Problem: Exactly reproduce the lines from the one holding "What is the approximate distance in pixels between points A" through the final line of the listing below, with both ends included and nothing else.

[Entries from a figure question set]
-- Begin --
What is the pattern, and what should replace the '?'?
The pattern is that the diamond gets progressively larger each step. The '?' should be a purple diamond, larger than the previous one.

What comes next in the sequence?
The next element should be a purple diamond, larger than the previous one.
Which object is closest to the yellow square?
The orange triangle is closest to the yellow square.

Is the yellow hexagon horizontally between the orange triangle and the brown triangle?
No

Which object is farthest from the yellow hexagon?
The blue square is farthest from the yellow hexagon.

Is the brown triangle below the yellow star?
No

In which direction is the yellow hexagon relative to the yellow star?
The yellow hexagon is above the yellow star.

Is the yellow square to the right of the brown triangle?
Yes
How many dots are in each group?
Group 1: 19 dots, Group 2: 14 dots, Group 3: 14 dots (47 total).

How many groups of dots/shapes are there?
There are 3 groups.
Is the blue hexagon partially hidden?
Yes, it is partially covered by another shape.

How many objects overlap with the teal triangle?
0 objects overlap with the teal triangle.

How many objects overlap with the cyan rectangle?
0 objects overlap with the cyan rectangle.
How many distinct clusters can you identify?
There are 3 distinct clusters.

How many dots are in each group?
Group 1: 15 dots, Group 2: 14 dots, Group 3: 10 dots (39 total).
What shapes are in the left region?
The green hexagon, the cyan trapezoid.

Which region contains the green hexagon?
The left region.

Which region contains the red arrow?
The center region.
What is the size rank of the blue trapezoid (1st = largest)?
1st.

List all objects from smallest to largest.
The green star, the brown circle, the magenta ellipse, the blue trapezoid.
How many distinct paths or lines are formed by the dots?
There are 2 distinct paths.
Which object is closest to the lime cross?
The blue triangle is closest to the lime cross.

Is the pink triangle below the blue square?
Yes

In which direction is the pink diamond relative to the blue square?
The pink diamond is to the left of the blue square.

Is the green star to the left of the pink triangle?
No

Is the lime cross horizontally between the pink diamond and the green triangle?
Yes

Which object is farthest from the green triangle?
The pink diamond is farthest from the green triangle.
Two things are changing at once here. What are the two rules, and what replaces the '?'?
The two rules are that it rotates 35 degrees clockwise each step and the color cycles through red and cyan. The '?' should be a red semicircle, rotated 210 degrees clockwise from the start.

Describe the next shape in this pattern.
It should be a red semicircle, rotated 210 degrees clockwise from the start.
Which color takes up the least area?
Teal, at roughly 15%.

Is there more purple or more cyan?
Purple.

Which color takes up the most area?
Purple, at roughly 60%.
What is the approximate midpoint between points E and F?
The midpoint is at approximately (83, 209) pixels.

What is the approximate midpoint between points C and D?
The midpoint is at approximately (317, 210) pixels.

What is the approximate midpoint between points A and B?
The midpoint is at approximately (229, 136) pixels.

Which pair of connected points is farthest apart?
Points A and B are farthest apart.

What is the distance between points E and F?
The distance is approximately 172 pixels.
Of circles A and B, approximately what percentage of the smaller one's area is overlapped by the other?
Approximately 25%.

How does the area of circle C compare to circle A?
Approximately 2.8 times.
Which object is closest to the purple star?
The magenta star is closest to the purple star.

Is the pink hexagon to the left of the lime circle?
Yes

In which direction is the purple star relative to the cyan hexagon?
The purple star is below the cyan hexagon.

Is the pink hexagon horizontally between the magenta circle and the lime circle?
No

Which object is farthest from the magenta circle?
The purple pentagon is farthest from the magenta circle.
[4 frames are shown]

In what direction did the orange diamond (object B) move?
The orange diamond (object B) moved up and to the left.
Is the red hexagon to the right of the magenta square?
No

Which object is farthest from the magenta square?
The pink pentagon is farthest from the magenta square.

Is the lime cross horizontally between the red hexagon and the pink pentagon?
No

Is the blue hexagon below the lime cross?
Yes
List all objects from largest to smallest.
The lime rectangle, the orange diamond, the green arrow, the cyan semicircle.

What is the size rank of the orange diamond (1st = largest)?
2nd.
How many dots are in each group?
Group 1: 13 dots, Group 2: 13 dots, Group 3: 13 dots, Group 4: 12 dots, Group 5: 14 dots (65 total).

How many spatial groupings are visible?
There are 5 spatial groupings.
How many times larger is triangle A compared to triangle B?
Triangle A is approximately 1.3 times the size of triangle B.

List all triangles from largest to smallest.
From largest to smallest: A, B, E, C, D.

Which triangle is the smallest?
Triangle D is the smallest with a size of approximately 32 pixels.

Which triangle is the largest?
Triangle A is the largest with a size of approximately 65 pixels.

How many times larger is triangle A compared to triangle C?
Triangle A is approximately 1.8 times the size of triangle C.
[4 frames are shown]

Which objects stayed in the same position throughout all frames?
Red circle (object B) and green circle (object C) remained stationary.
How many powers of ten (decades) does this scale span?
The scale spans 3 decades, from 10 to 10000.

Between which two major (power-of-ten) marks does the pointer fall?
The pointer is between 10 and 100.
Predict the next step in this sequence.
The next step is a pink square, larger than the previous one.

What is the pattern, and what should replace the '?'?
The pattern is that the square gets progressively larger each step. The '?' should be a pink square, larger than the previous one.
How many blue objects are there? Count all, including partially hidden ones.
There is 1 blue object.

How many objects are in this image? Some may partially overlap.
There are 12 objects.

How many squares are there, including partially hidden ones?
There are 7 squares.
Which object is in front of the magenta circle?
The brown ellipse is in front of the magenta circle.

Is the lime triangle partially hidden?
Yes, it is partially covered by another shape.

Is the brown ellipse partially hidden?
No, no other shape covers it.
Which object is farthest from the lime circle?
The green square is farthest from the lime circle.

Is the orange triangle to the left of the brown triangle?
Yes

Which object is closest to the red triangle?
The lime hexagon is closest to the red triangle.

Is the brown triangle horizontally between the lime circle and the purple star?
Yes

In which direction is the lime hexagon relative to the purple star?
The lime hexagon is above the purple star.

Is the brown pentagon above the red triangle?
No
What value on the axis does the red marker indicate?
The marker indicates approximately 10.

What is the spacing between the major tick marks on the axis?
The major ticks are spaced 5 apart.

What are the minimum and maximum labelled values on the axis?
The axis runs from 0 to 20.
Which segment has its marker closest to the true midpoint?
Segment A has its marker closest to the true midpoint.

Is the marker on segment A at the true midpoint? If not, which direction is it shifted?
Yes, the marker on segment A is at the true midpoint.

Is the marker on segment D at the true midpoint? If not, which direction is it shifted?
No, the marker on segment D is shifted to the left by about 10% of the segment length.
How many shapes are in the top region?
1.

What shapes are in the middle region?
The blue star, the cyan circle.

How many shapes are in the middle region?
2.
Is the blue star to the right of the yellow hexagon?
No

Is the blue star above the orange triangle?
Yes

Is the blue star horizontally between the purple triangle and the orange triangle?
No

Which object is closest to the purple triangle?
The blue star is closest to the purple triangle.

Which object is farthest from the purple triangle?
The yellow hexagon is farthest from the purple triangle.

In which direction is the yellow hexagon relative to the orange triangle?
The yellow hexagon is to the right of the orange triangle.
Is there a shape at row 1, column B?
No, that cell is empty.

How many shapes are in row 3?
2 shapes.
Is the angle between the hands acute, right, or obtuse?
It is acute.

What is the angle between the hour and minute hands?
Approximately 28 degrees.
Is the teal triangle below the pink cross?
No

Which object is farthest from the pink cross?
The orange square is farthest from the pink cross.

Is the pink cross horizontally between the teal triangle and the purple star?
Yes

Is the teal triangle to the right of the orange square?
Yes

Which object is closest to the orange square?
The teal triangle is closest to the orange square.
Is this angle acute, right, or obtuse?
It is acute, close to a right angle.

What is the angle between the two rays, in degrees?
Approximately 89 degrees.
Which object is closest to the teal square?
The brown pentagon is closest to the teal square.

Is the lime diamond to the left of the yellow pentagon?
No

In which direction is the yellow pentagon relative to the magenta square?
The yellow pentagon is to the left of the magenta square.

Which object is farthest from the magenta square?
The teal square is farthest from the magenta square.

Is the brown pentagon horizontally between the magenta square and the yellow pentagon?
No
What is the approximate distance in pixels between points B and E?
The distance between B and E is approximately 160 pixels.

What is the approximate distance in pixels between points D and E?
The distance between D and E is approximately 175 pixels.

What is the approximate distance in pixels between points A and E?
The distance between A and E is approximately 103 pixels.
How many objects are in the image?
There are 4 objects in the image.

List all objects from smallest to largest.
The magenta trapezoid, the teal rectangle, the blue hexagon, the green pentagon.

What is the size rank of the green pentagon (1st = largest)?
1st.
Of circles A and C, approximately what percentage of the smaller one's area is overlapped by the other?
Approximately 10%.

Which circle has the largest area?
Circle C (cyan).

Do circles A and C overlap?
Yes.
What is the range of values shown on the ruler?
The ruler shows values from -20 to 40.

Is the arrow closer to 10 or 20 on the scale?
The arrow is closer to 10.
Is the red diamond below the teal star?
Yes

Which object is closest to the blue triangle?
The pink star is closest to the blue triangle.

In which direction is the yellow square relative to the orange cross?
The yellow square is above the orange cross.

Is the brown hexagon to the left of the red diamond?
-- End --
Exercise solution:
What is the approximate distance in pixels between points A and E?
The distance between A and E is approximately 103 pixels.
How many objects are in the image?
There are 4 objects in the image.

List all objects from smallest to largest.
The magenta trapezoid, the teal rectangle, the blue hexagon, the green pentagon.

What is the size rank of the green pentagon (1st = largest)?
1st.
Of circles A and C, approximately what percentage of the smaller one's area is overlapped by the other?
Approximately 10%.

Which circle has the largest area?
Circle C (cyan).

Do circles A and C overlap?
Yes.
What is the range of values shown on the ruler?
The ruler shows values from -20 to 40.

Is the arrow closer to 10 or 20 on the scale?
The arrow is closer to 10.
Is the red diamond below the teal star?
Yes

Which object is closest to the blue triangle?
The pink star is closest to the blue triangle.

In which direction is the yellow square relative to the orange cross?
The yellow square is above the orange cross.

Is the brown hexagon to the left of the red diamond?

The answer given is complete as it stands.